Goal — Give again only the lines running from the one with "Is the blue hexagon to" through the one with "Which vertex has the largest interior angle?", inclusive. Omit every picture.

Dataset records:
========================

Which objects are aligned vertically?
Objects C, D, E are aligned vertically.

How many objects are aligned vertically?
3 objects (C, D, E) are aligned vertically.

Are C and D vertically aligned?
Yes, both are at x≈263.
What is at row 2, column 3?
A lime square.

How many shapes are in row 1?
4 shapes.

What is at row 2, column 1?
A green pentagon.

========================

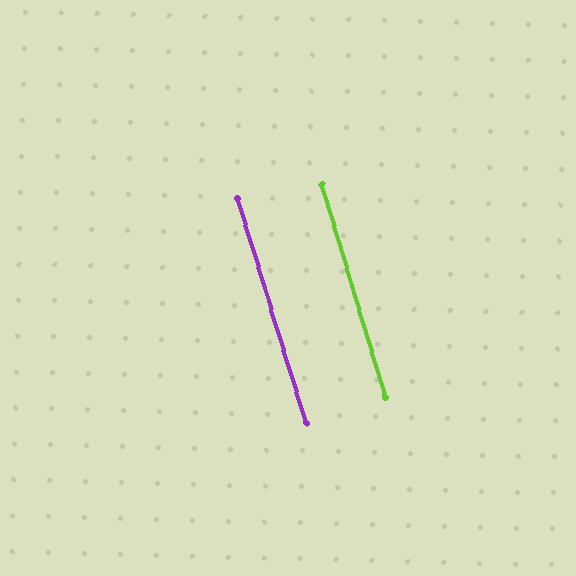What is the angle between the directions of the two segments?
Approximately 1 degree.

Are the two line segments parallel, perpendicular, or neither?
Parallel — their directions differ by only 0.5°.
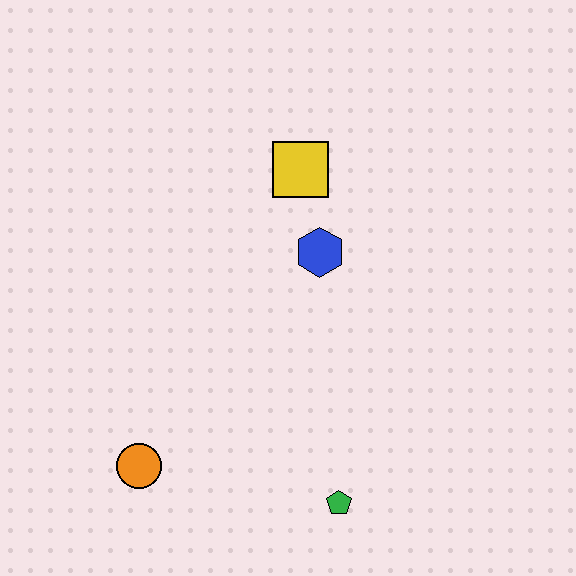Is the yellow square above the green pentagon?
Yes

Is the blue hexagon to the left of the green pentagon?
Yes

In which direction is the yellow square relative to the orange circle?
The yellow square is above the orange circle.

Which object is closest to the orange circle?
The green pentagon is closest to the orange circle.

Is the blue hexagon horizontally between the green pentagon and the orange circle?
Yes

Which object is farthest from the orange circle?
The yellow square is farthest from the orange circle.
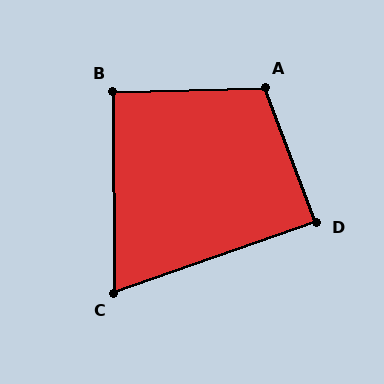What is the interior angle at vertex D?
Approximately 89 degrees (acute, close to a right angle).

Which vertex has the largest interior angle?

========================

Expected output —
Is the blue hexagon to the left of the green pentagon?
Yes

In which direction is the yellow square relative to the orange circle?
The yellow square is above the orange circle.

Which object is closest to the orange circle?
The green pentagon is closest to the orange circle.

Is the blue hexagon horizontally between the green pentagon and the orange circle?
Yes

Which object is farthest from the orange circle?
The yellow square is farthest from the orange circle.
What is the interior angle at vertex D?
Approximately 89 degrees (acute, close to a right angle).

Which vertex has the largest interior angle?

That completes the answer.